▶ _Challenge_
Locate the line containing "How many orange shapes" in the material below. Copy that line and all following lines through the end exactly, omitting any pictures.
** start Provided records **
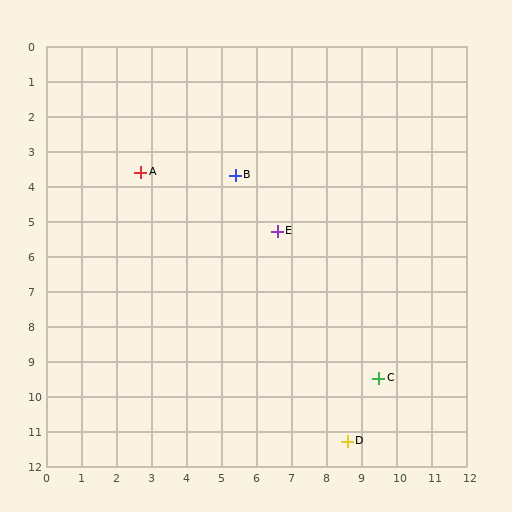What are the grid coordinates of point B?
Point B is at approximately (5.4, 3.7).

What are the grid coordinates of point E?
Point E is at approximately (6.6, 5.3).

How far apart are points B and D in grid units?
Points B and D are about 8.2 grid units apart.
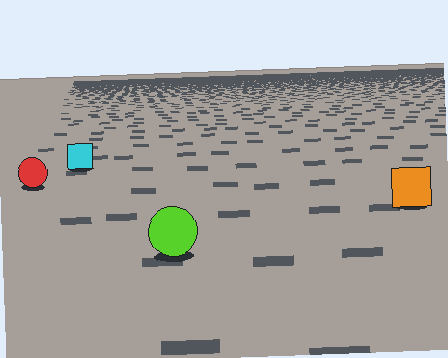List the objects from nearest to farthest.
From nearest to farthest: the lime circle, the orange square, the red circle, the cyan square.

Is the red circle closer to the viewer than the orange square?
No. The orange square is closer — you can tell from the texture gradient: the ground texture is coarser near it.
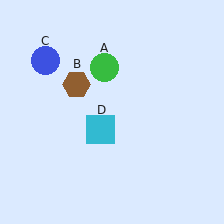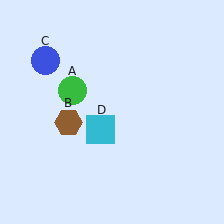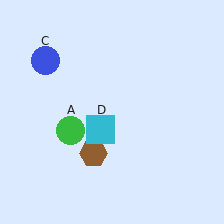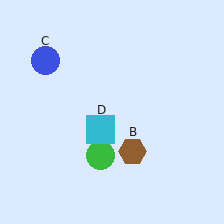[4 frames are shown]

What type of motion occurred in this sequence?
The green circle (object A), brown hexagon (object B) rotated counterclockwise around the center of the scene.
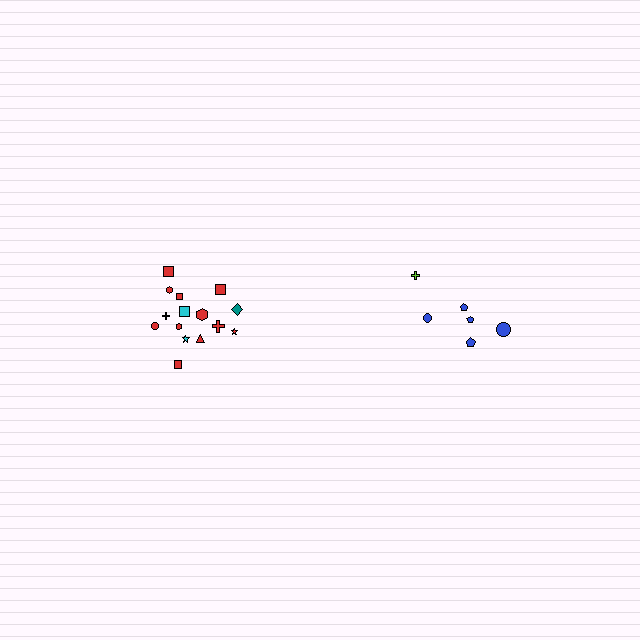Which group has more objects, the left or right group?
The left group.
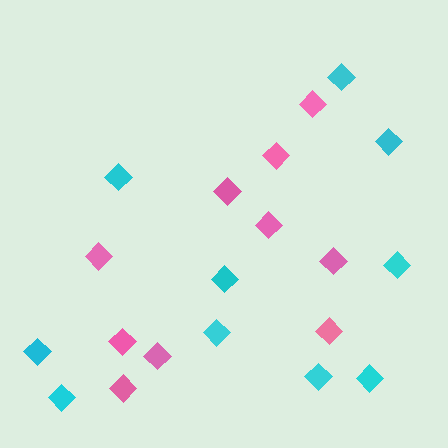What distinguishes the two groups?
There are 2 groups: one group of pink diamonds (10) and one group of cyan diamonds (10).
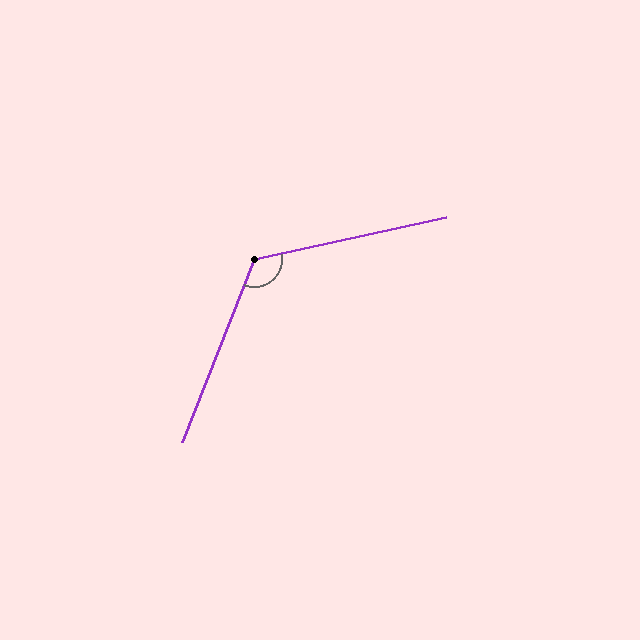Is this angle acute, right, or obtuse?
It is obtuse.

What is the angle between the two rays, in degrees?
Approximately 124 degrees.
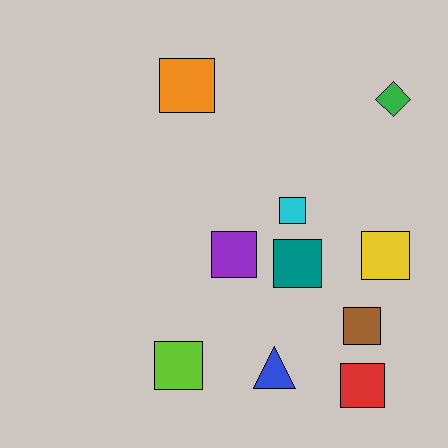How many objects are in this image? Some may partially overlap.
There are 10 objects.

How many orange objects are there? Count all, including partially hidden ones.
There is 1 orange object.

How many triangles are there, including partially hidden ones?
There is 1 triangle.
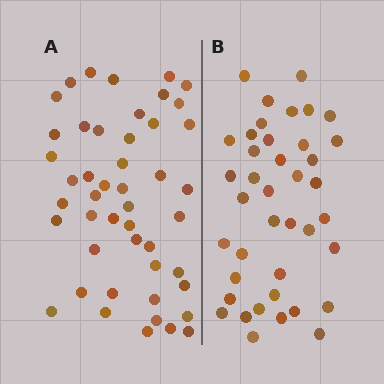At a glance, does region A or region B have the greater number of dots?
Region A (the left region) has more dots.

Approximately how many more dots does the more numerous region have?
Region A has roughly 8 or so more dots than region B.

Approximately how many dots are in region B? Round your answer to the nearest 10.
About 40 dots.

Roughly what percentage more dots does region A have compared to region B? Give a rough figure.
About 20% more.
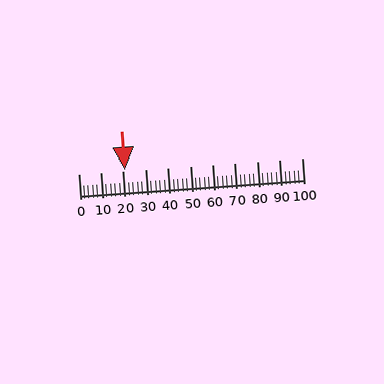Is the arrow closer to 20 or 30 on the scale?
The arrow is closer to 20.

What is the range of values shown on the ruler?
The ruler shows values from 0 to 100.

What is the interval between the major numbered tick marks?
The major tick marks are spaced 10 units apart.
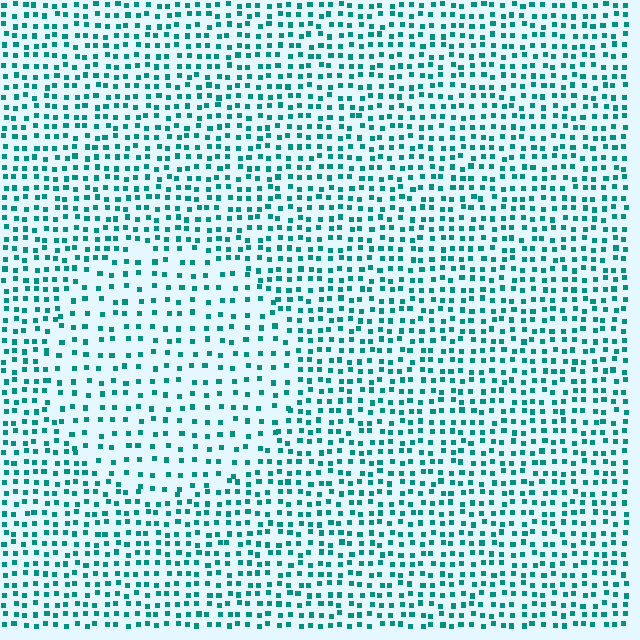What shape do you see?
I see a circle.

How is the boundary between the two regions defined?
The boundary is defined by a change in element density (approximately 1.7x ratio). All elements are the same color, size, and shape.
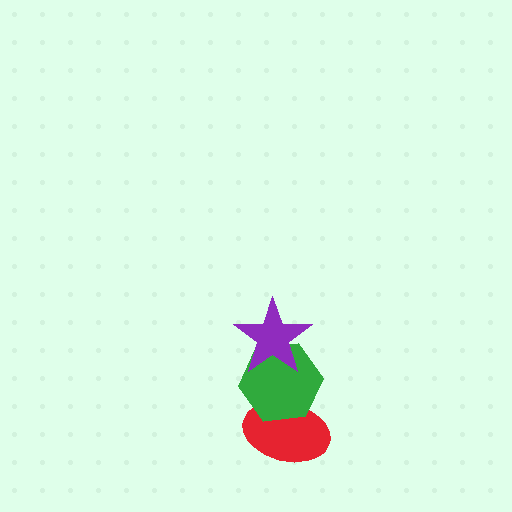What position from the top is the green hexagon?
The green hexagon is 2nd from the top.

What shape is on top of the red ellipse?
The green hexagon is on top of the red ellipse.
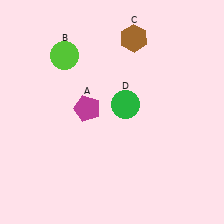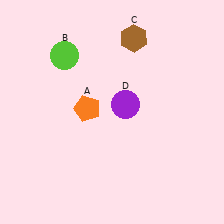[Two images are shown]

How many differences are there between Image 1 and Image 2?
There are 2 differences between the two images.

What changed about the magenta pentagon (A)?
In Image 1, A is magenta. In Image 2, it changed to orange.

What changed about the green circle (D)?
In Image 1, D is green. In Image 2, it changed to purple.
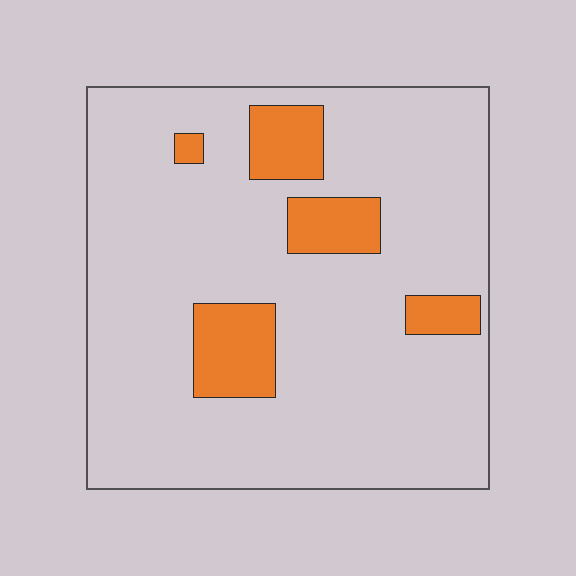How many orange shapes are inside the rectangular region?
5.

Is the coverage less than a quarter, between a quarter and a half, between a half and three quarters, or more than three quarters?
Less than a quarter.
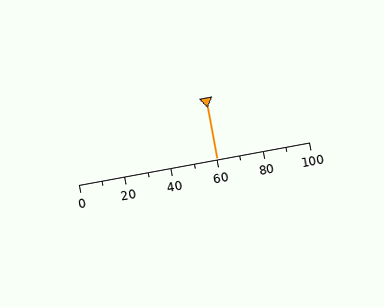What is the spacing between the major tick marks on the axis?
The major ticks are spaced 20 apart.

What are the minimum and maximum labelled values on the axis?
The axis runs from 0 to 100.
** end Provided records **
▶ _Solution below_
How many orange shapes are inside the rectangular region?
5.

Is the coverage less than a quarter, between a quarter and a half, between a half and three quarters, or more than three quarters?
Less than a quarter.
What is the spacing between the major tick marks on the axis?
The major ticks are spaced 20 apart.

What are the minimum and maximum labelled values on the axis?
The axis runs from 0 to 100.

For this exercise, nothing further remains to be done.